__Problem description__
Retype nothing but the lines running from the line that contains "How many objects are in this image?" to the last line, both ends included, and skip every image.

───── Given data

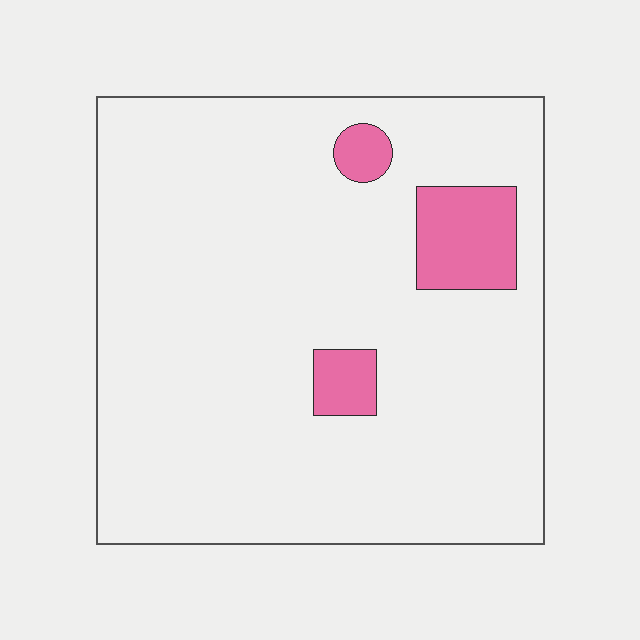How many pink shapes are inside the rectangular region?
3.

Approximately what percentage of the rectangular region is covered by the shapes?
Approximately 10%.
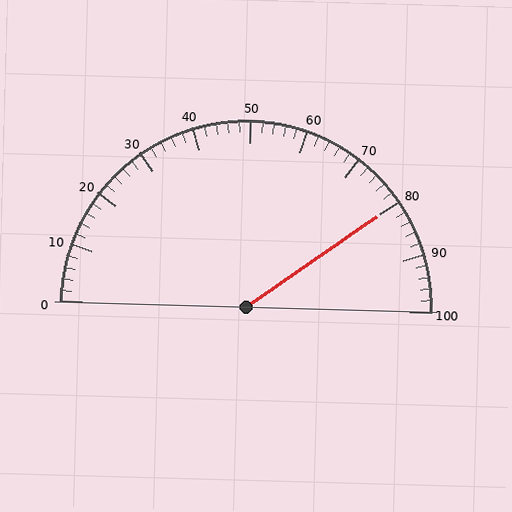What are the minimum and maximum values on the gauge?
The gauge ranges from 0 to 100.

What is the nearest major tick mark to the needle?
The nearest major tick mark is 80.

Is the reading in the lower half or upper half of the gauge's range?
The reading is in the upper half of the range (0 to 100).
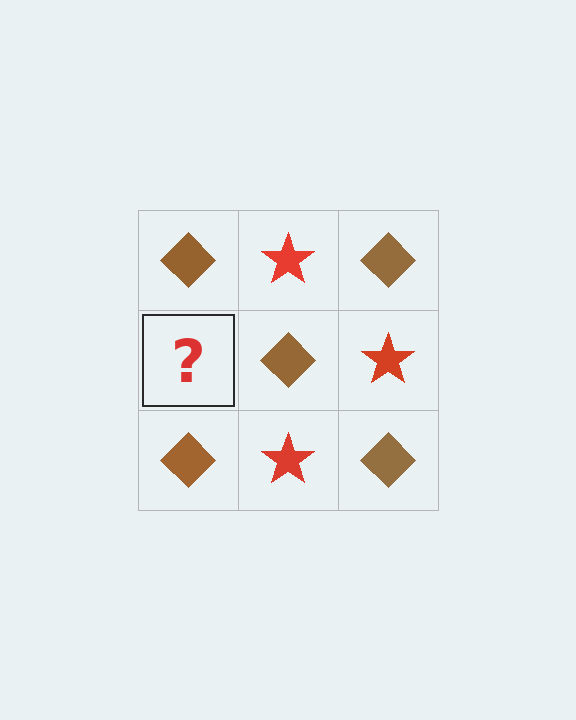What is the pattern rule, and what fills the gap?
The rule is that it alternates brown diamond and red star in a checkerboard pattern. The gap should be filled with a red star.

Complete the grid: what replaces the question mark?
The question mark should be replaced with a red star.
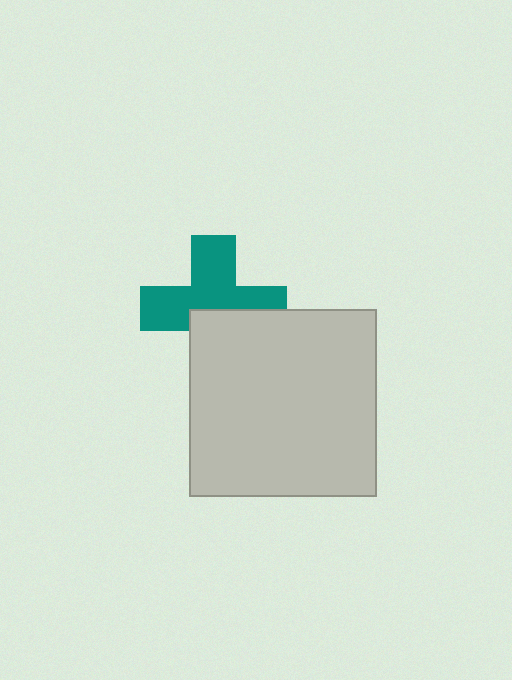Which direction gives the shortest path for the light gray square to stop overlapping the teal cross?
Moving down gives the shortest separation.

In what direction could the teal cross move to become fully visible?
The teal cross could move up. That would shift it out from behind the light gray square entirely.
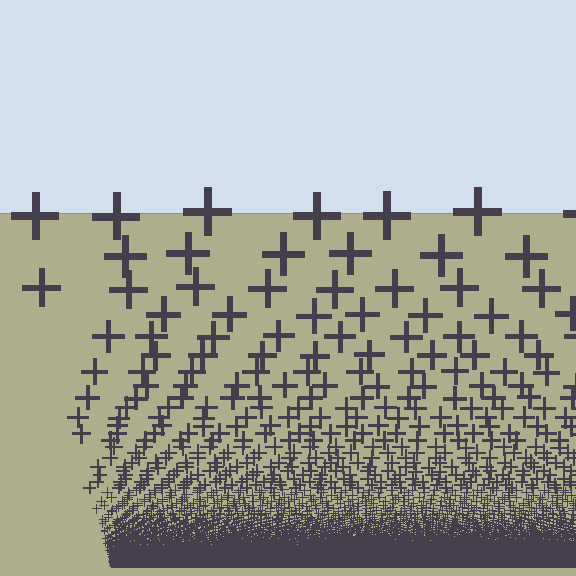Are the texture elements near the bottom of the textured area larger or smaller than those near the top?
Smaller. The gradient is inverted — elements near the bottom are smaller and denser.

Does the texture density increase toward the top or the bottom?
Density increases toward the bottom.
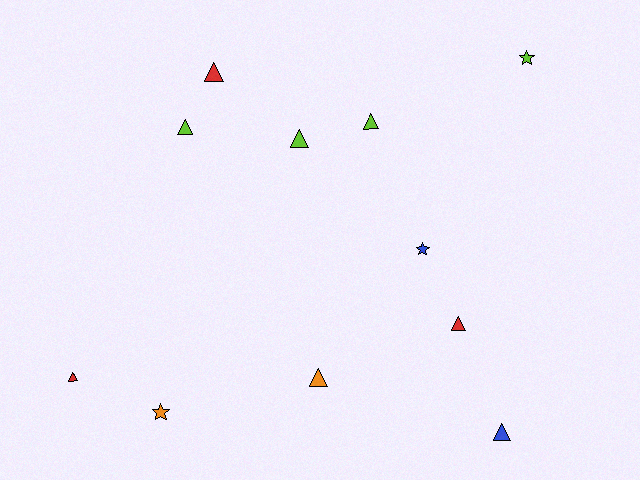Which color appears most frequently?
Lime, with 4 objects.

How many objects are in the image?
There are 11 objects.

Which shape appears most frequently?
Triangle, with 8 objects.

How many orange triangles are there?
There is 1 orange triangle.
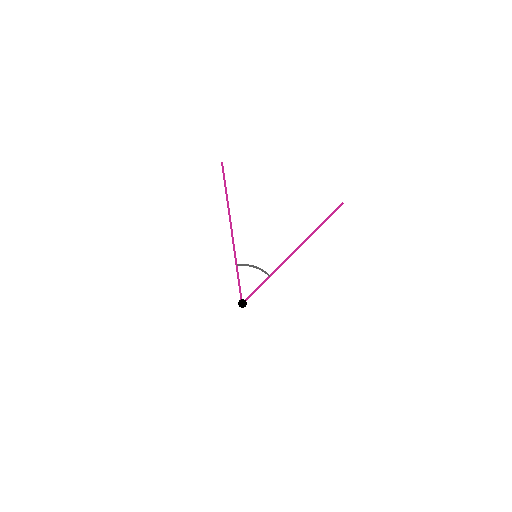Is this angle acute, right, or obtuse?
It is acute.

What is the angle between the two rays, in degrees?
Approximately 54 degrees.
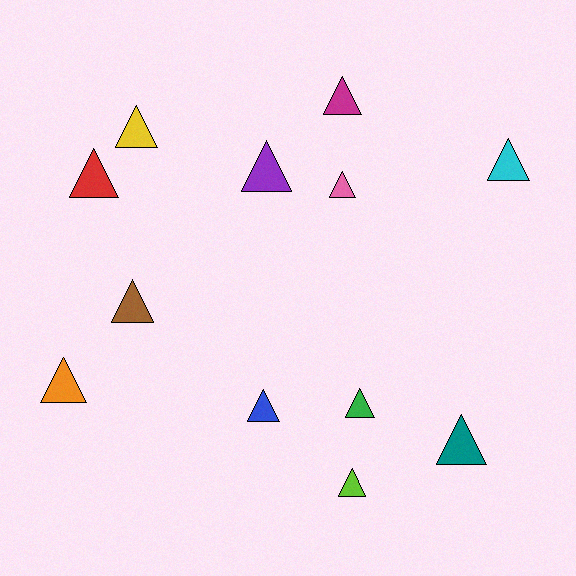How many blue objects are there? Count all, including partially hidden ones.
There is 1 blue object.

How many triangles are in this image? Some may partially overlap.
There are 12 triangles.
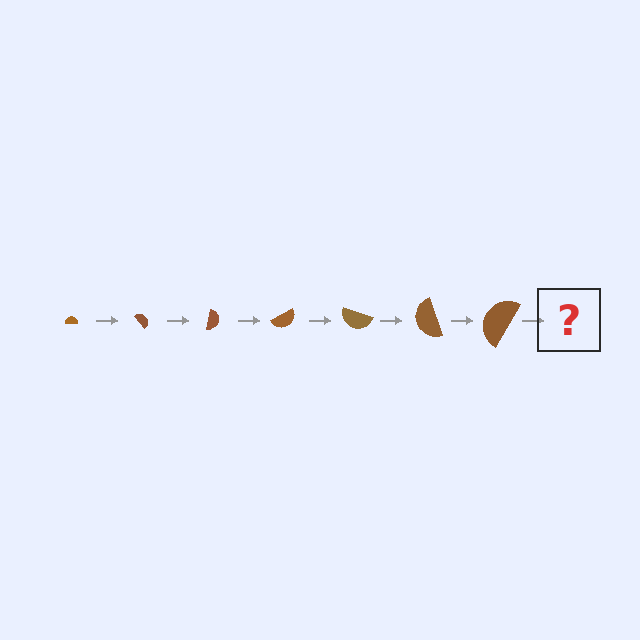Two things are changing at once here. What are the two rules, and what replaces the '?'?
The two rules are that the semicircle grows larger each step and it rotates 50 degrees clockwise each step. The '?' should be a semicircle, larger than the previous one and rotated 350 degrees clockwise from the start.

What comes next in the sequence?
The next element should be a semicircle, larger than the previous one and rotated 350 degrees clockwise from the start.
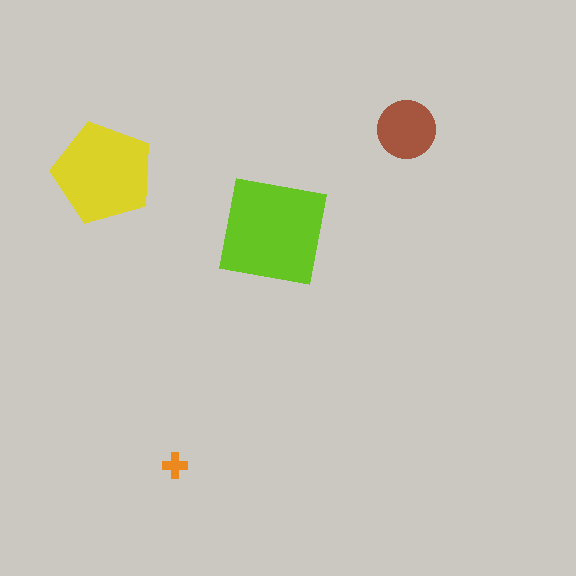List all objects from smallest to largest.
The orange cross, the brown circle, the yellow pentagon, the lime square.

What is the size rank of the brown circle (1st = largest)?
3rd.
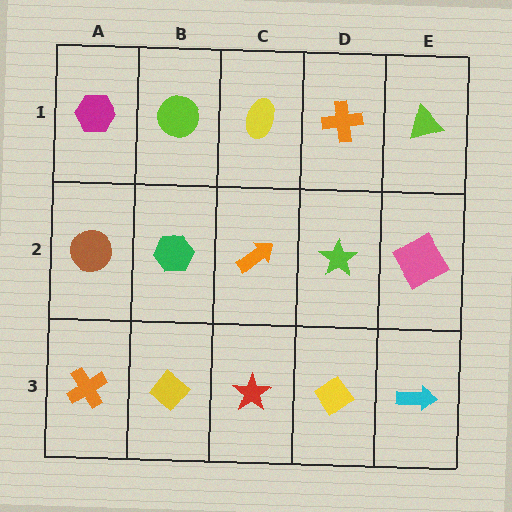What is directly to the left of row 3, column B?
An orange cross.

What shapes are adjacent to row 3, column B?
A green hexagon (row 2, column B), an orange cross (row 3, column A), a red star (row 3, column C).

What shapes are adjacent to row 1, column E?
A pink diamond (row 2, column E), an orange cross (row 1, column D).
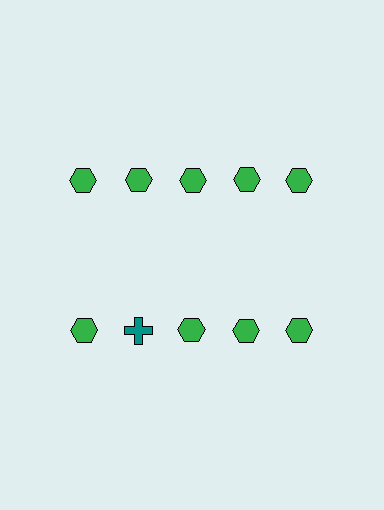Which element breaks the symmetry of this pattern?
The teal cross in the second row, second from left column breaks the symmetry. All other shapes are green hexagons.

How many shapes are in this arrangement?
There are 10 shapes arranged in a grid pattern.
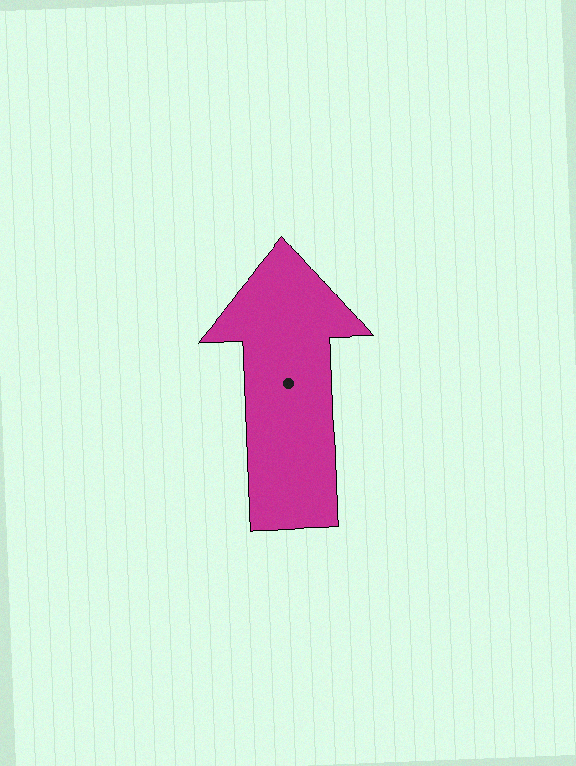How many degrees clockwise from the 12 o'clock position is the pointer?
Approximately 360 degrees.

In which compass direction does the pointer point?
North.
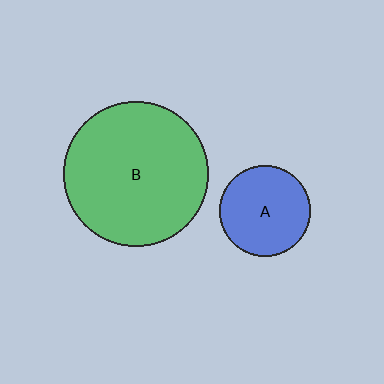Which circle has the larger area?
Circle B (green).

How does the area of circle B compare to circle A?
Approximately 2.5 times.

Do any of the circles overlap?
No, none of the circles overlap.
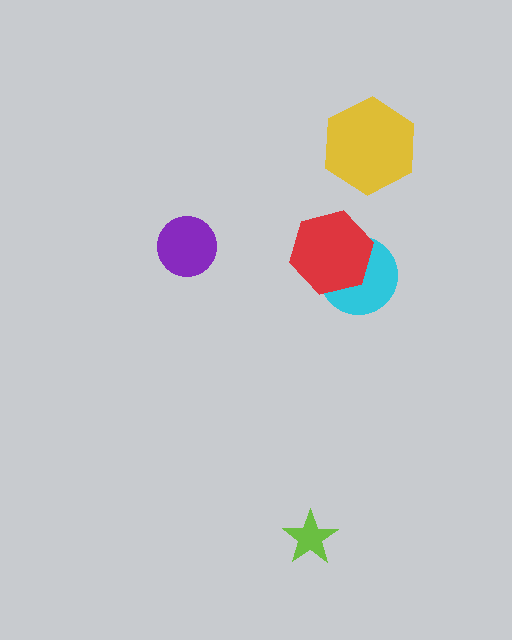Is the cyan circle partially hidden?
Yes, it is partially covered by another shape.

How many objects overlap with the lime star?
0 objects overlap with the lime star.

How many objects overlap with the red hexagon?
1 object overlaps with the red hexagon.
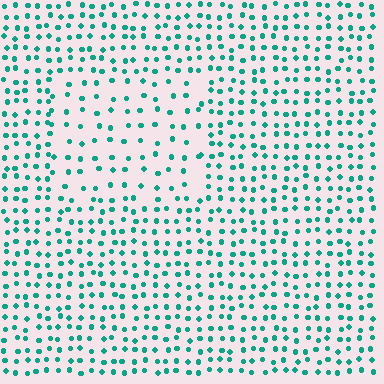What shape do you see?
I see a rectangle.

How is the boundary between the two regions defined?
The boundary is defined by a change in element density (approximately 1.9x ratio). All elements are the same color, size, and shape.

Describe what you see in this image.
The image contains small teal elements arranged at two different densities. A rectangle-shaped region is visible where the elements are less densely packed than the surrounding area.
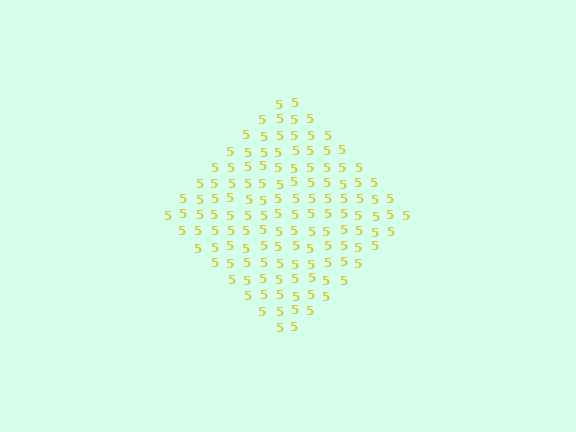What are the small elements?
The small elements are digit 5's.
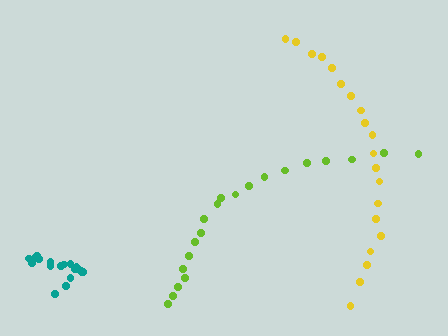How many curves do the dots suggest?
There are 3 distinct paths.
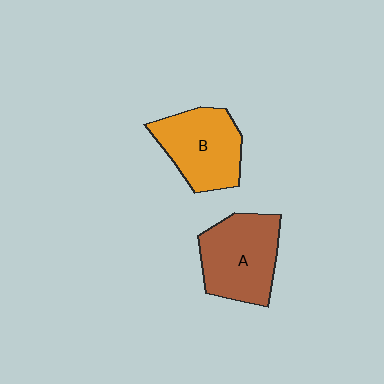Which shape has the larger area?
Shape A (brown).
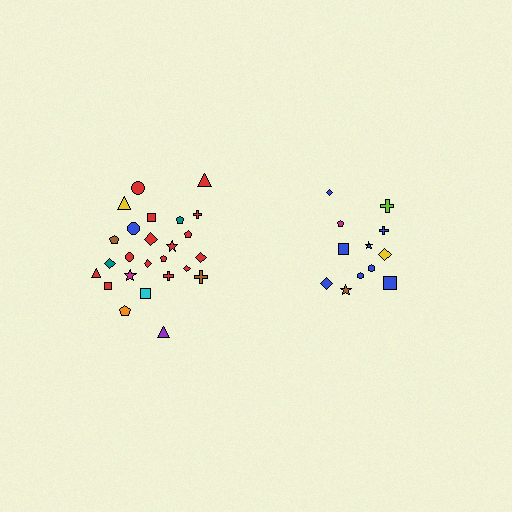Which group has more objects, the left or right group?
The left group.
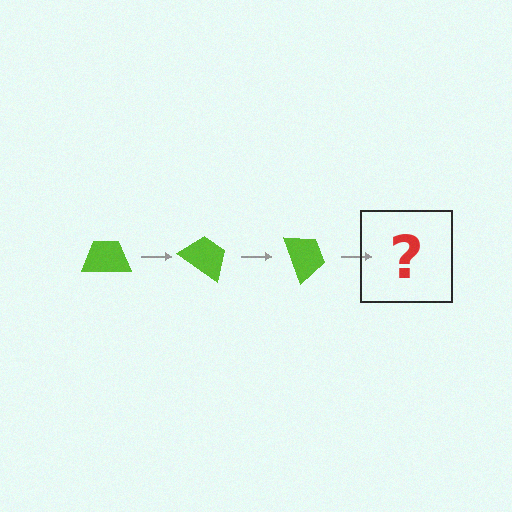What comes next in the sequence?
The next element should be a lime trapezoid rotated 105 degrees clockwise.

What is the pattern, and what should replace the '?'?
The pattern is that the trapezoid rotates 35 degrees clockwise each step. The '?' should be a lime trapezoid rotated 105 degrees clockwise.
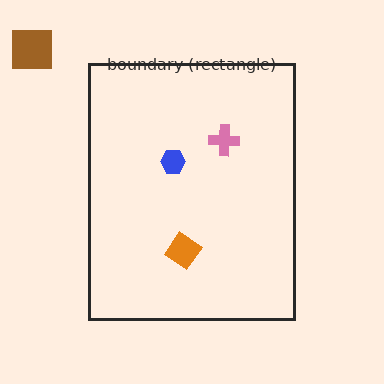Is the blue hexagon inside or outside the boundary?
Inside.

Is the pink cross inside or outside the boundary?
Inside.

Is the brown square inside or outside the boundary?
Outside.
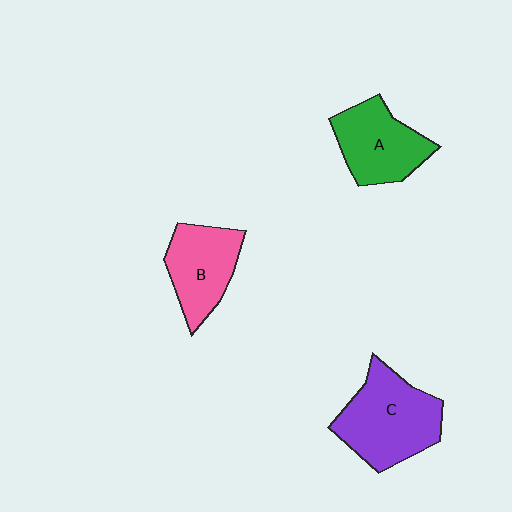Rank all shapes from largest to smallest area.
From largest to smallest: C (purple), A (green), B (pink).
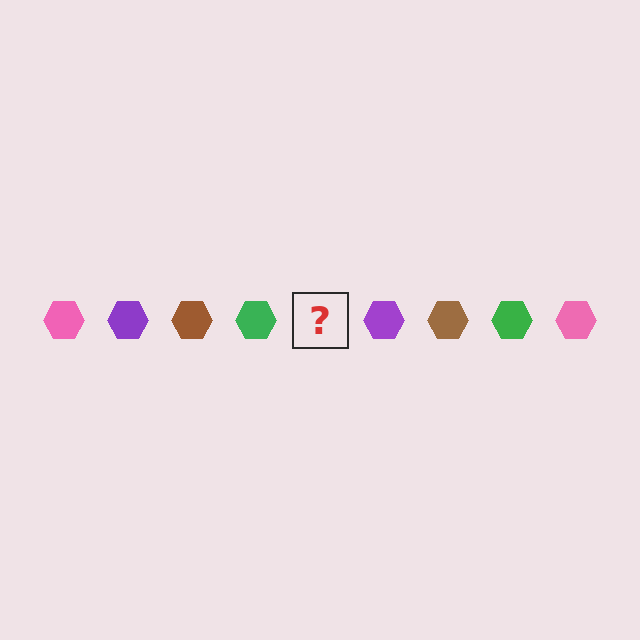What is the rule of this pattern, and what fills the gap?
The rule is that the pattern cycles through pink, purple, brown, green hexagons. The gap should be filled with a pink hexagon.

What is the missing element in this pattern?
The missing element is a pink hexagon.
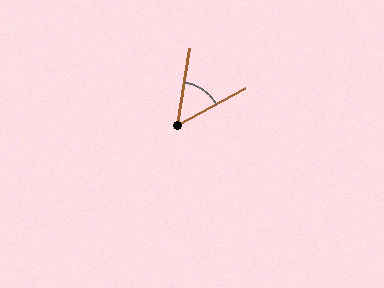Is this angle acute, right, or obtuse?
It is acute.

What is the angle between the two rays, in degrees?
Approximately 52 degrees.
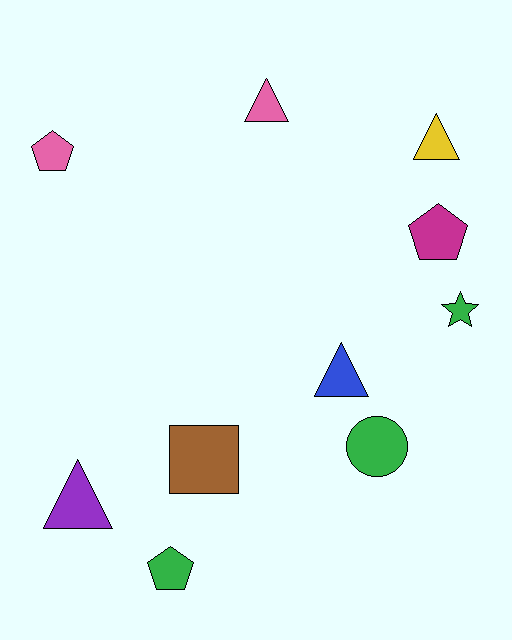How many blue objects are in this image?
There is 1 blue object.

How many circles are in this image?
There is 1 circle.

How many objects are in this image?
There are 10 objects.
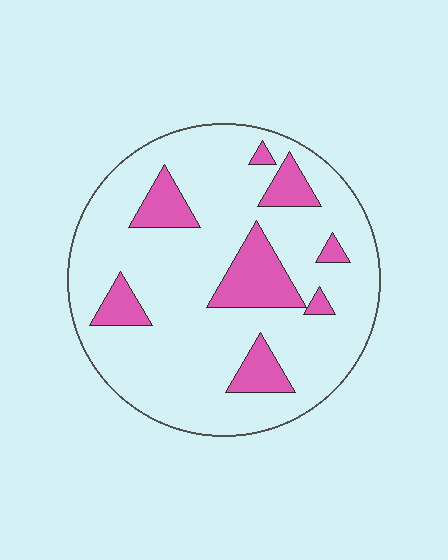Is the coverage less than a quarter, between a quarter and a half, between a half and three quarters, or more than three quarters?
Less than a quarter.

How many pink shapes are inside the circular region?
8.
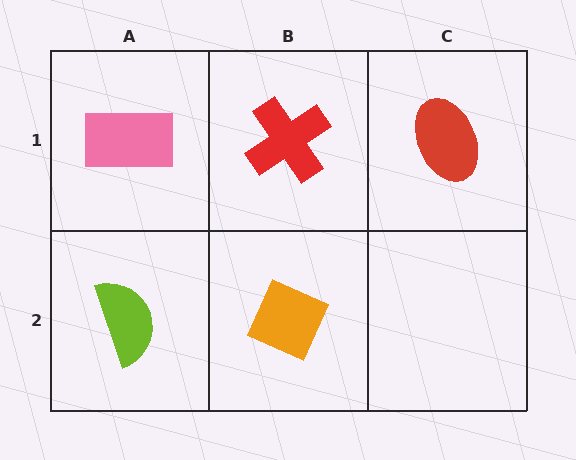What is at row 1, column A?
A pink rectangle.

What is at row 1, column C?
A red ellipse.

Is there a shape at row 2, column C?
No, that cell is empty.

──────────

__Task solution__
How many objects are in this image?
There are 10 objects.
Is the coverage less than a quarter, between a quarter and a half, between a half and three quarters, or more than three quarters?
Less than a quarter.

How many pink shapes are inside the circular region?
8.
What is at row 1, column A?
A pink rectangle.

What is at row 1, column C?
A red ellipse.

Is there a shape at row 2, column C?
No, that cell is empty.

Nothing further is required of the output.